### Written problem
Extract every line between the one with "Which shape appears most frequently?" and the end of the entries, both included, word for word and free of pictures.
* start Input records *
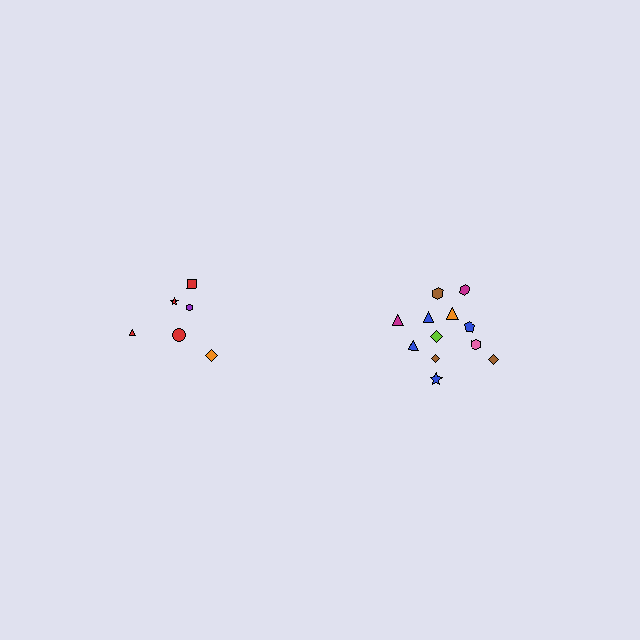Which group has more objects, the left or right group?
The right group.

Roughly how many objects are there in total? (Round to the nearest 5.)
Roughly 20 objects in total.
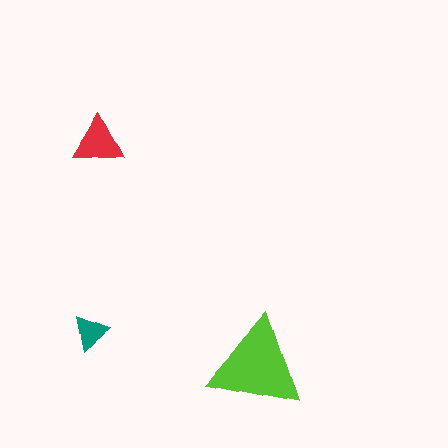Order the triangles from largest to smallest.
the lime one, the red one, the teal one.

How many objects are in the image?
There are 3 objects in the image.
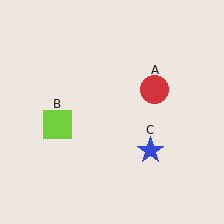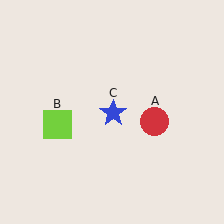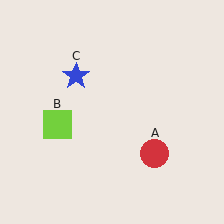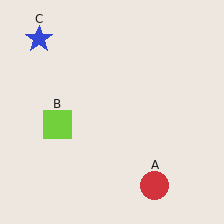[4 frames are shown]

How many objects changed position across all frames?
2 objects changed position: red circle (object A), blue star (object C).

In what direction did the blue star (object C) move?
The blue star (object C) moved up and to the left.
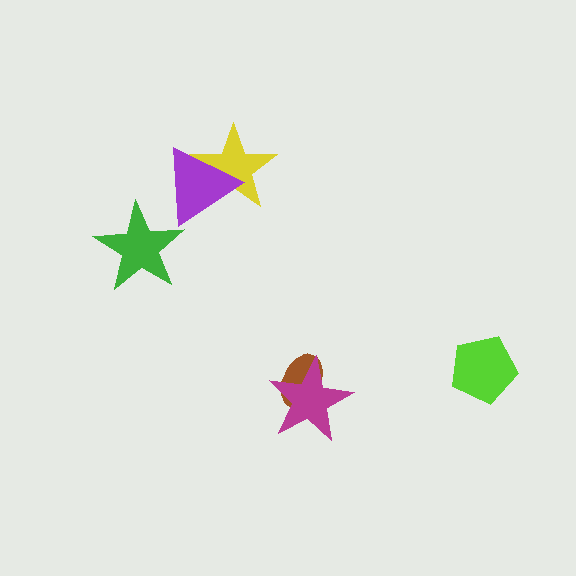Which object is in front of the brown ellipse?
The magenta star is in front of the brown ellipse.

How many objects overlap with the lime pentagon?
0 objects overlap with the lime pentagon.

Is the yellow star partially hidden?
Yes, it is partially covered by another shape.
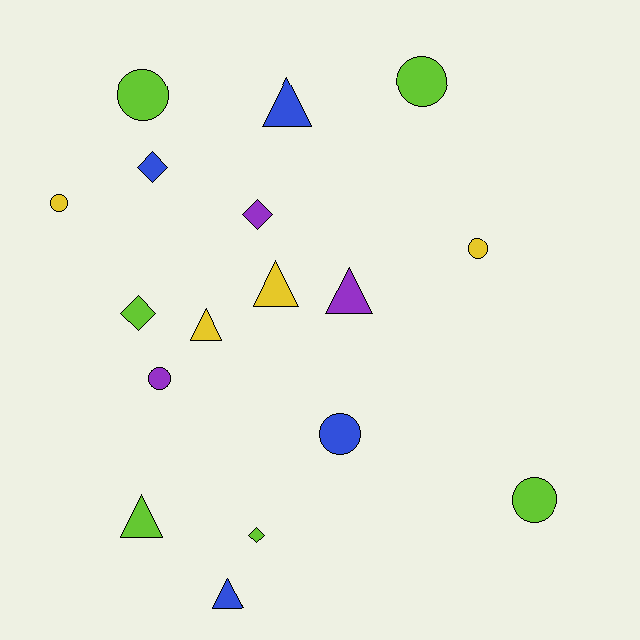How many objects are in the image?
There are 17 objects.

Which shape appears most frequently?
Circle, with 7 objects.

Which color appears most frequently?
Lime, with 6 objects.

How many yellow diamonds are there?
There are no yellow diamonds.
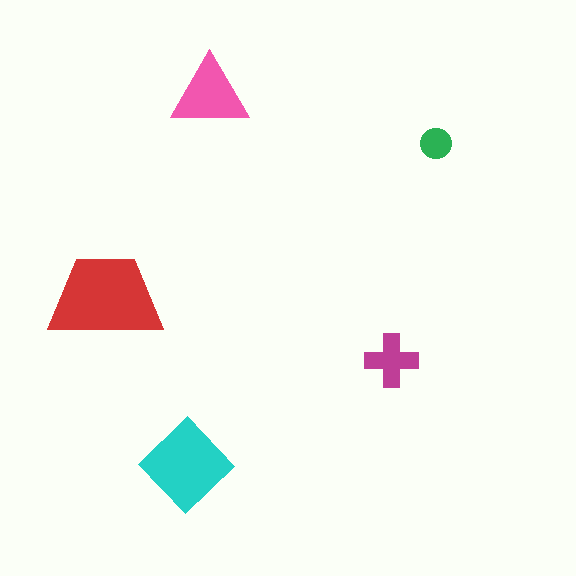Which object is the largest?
* end Input records *
### Response
Which shape appears most frequently?
Circle, with 7 objects.

Which color appears most frequently?
Lime, with 6 objects.

How many yellow diamonds are there?
There are no yellow diamonds.
Which object is the largest?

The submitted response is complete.